EXERCISE REQUIREMENTS:
Write out each record below exactly as it appears, with no pictures.

DATASET EXCERPTS:
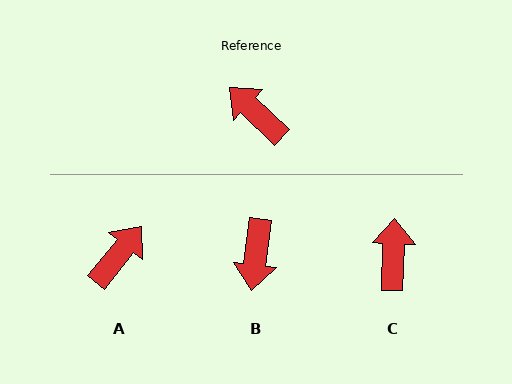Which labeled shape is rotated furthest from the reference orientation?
B, about 126 degrees away.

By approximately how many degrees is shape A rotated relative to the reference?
Approximately 86 degrees clockwise.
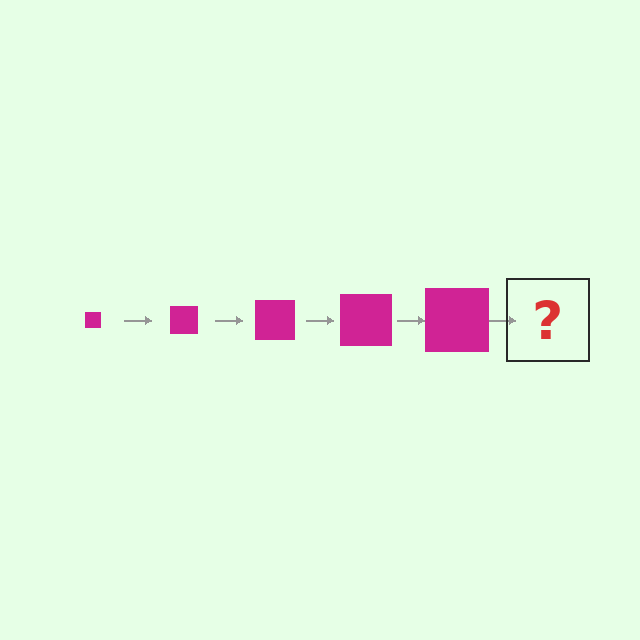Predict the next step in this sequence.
The next step is a magenta square, larger than the previous one.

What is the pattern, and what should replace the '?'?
The pattern is that the square gets progressively larger each step. The '?' should be a magenta square, larger than the previous one.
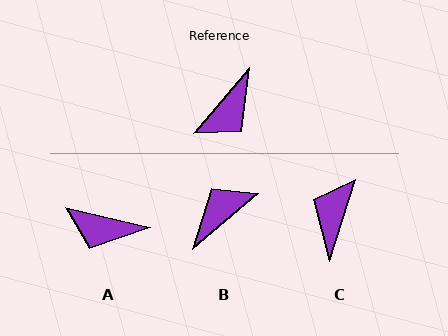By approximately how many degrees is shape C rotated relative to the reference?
Approximately 158 degrees clockwise.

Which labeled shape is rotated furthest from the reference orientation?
B, about 171 degrees away.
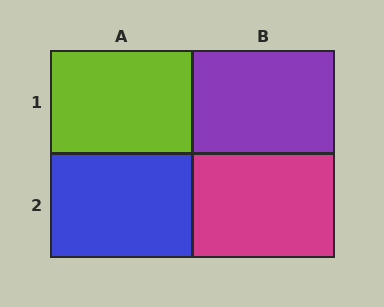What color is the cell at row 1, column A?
Lime.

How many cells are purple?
1 cell is purple.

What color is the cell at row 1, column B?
Purple.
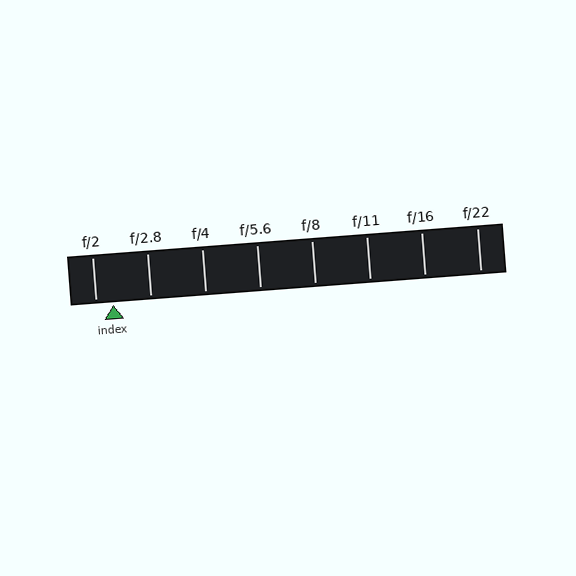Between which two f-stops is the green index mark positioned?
The index mark is between f/2 and f/2.8.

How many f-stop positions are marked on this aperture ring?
There are 8 f-stop positions marked.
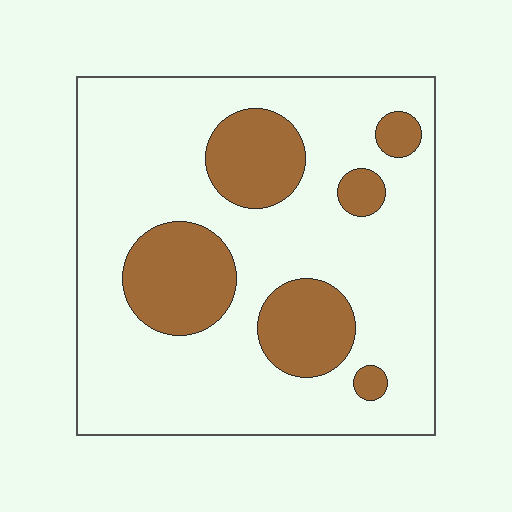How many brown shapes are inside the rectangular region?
6.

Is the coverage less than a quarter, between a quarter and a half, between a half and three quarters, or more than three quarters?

RESULT OF THE EXERCISE:
Which labeled shape is rotated furthest from the reference orientation?
B, about 126 degrees away.

By approximately how many degrees is shape A rotated relative to the reference?
Approximately 86 degrees clockwise.
Predict the next step in this sequence.
The next step is a magenta square, larger than the previous one.

What is the pattern, and what should replace the '?'?
The pattern is that the square gets progressively larger each step. The '?' should be a magenta square, larger than the previous one.
By approximately how many degrees is shape C rotated relative to the reference?
Approximately 158 degrees clockwise.

Which labeled shape is rotated furthest from the reference orientation?
B, about 171 degrees away.
What color is the cell at row 1, column A?
Lime.

How many cells are purple?
1 cell is purple.

What color is the cell at row 1, column B?
Purple.
Between which two f-stops is the green index mark positioned?
The index mark is between f/2 and f/2.8.

How many f-stop positions are marked on this aperture ring?
There are 8 f-stop positions marked.
How many brown shapes are inside the rectangular region?
6.

Is the coverage less than a quarter, between a quarter and a half, between a half and three quarters, or more than three quarters?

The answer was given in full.